## Begin
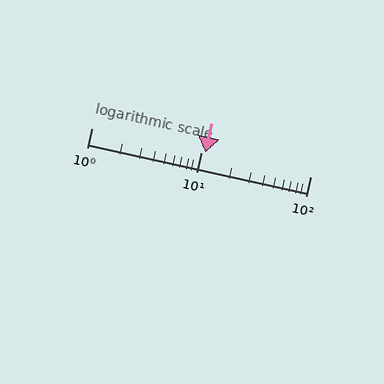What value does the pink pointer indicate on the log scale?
The pointer indicates approximately 11.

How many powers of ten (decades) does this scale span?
The scale spans 2 decades, from 1 to 100.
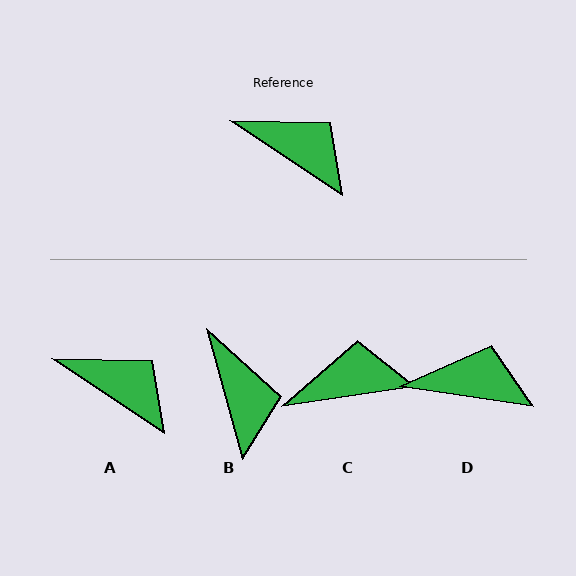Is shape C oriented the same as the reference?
No, it is off by about 42 degrees.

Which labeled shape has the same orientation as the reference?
A.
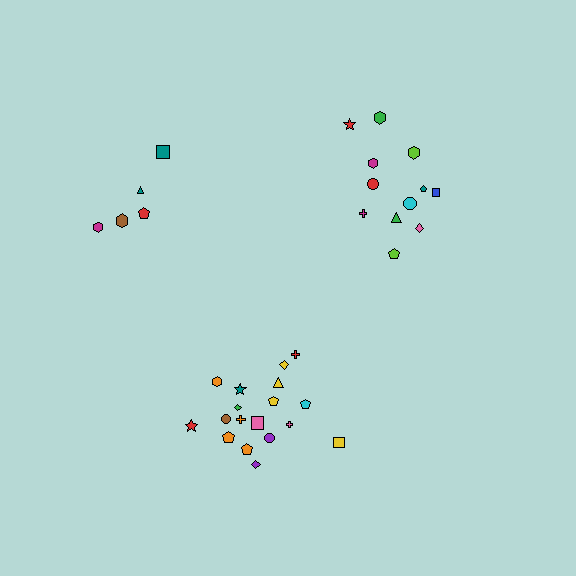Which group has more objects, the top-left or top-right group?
The top-right group.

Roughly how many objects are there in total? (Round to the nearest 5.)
Roughly 35 objects in total.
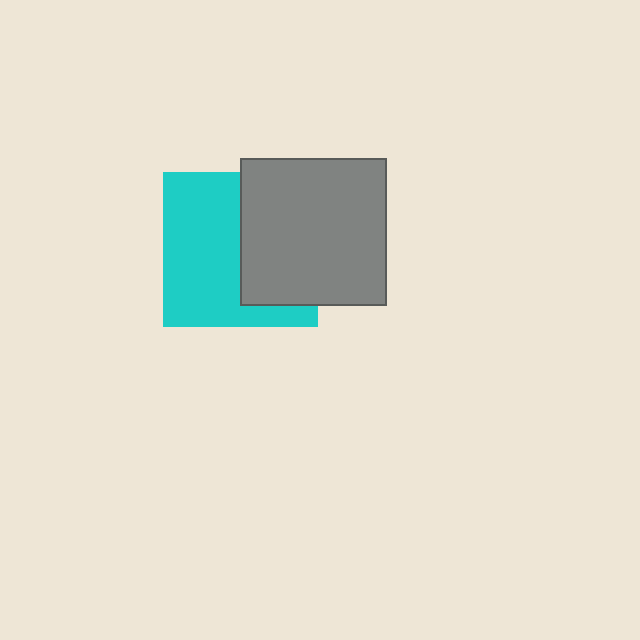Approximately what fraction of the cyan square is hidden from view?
Roughly 44% of the cyan square is hidden behind the gray square.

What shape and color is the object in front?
The object in front is a gray square.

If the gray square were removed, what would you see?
You would see the complete cyan square.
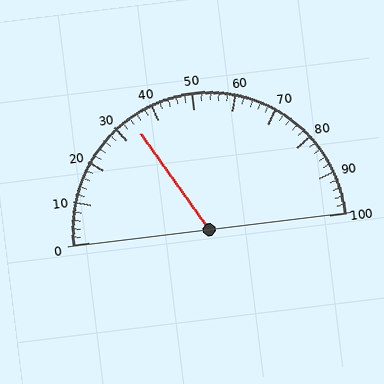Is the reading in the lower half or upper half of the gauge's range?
The reading is in the lower half of the range (0 to 100).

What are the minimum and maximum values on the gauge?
The gauge ranges from 0 to 100.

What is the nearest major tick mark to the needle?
The nearest major tick mark is 30.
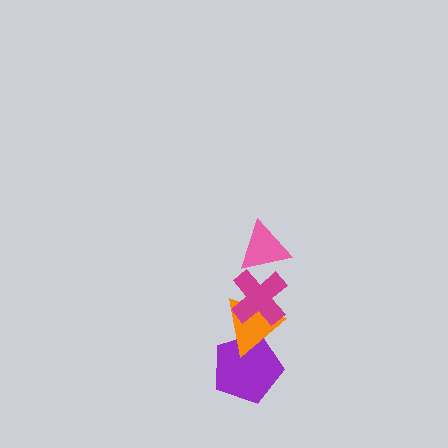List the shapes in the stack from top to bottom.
From top to bottom: the pink triangle, the magenta cross, the orange triangle, the purple pentagon.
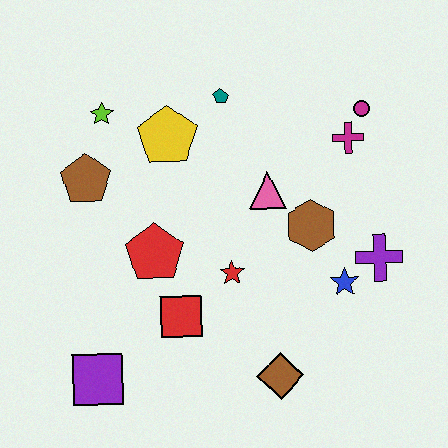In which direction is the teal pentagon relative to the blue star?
The teal pentagon is above the blue star.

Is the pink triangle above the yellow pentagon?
No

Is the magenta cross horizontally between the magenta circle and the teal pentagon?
Yes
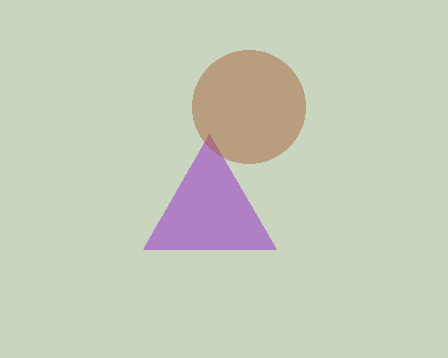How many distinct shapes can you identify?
There are 2 distinct shapes: a purple triangle, a brown circle.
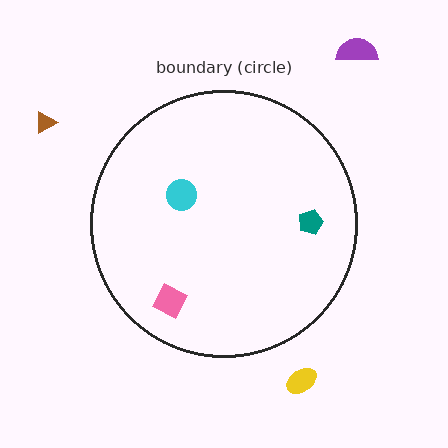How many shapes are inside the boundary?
3 inside, 3 outside.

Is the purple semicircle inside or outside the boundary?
Outside.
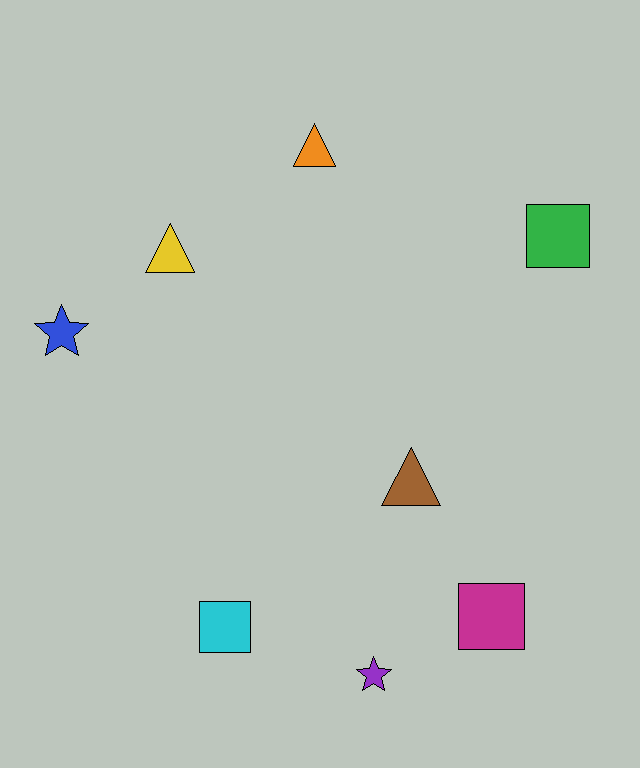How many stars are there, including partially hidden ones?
There are 2 stars.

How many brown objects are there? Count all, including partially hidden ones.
There is 1 brown object.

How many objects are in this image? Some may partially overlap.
There are 8 objects.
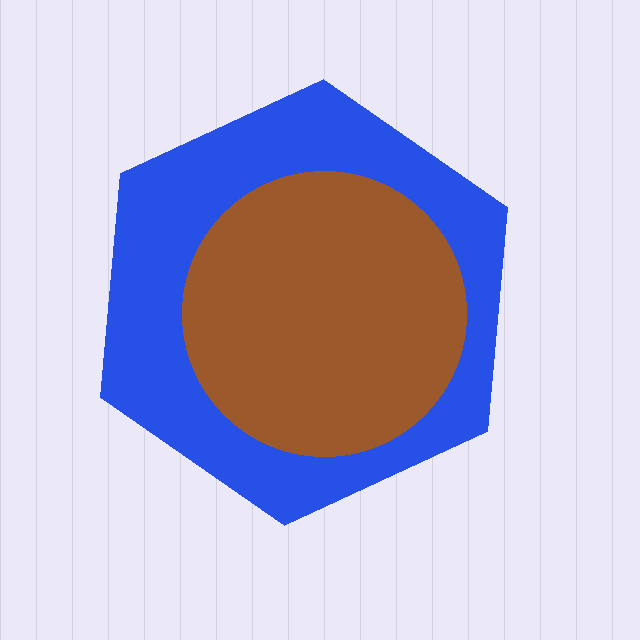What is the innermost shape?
The brown circle.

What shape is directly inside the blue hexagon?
The brown circle.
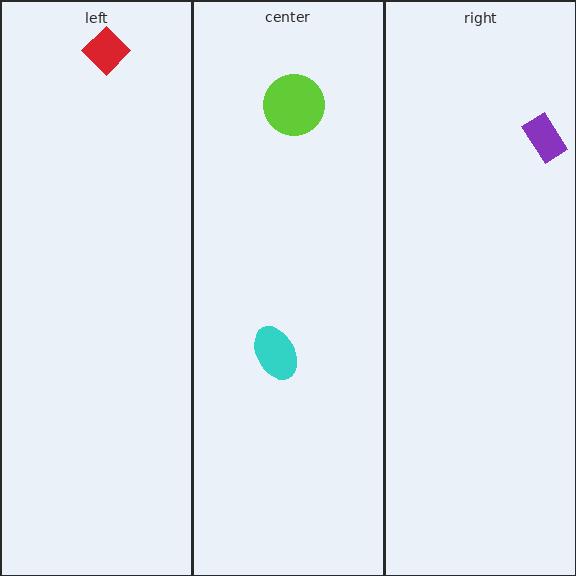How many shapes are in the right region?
1.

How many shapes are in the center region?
2.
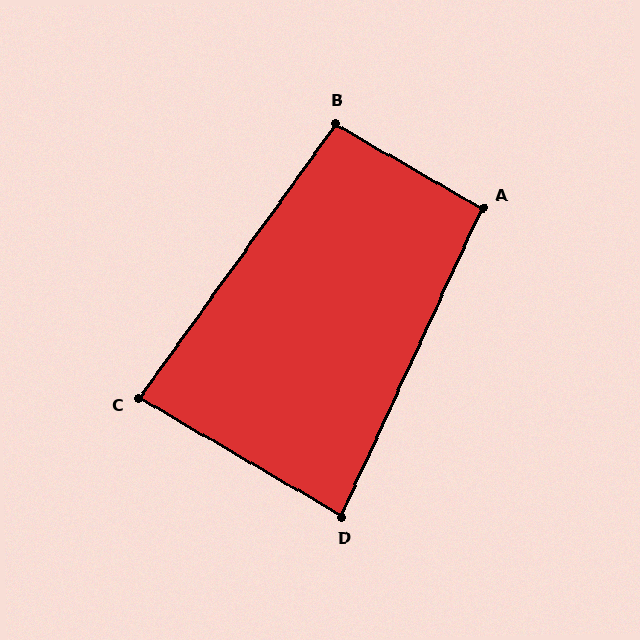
## End
◆ Given problem ◆
Quote only the lines that start at the line holding "What is the innermost shape?" and end at the last line of the entries, including both of those lines, and omit every picture.

◆ Completed exercise ◆
What is the innermost shape?
The brown circle.

What shape is directly inside the blue hexagon?
The brown circle.
How many shapes are in the right region?
1.

How many shapes are in the center region?
2.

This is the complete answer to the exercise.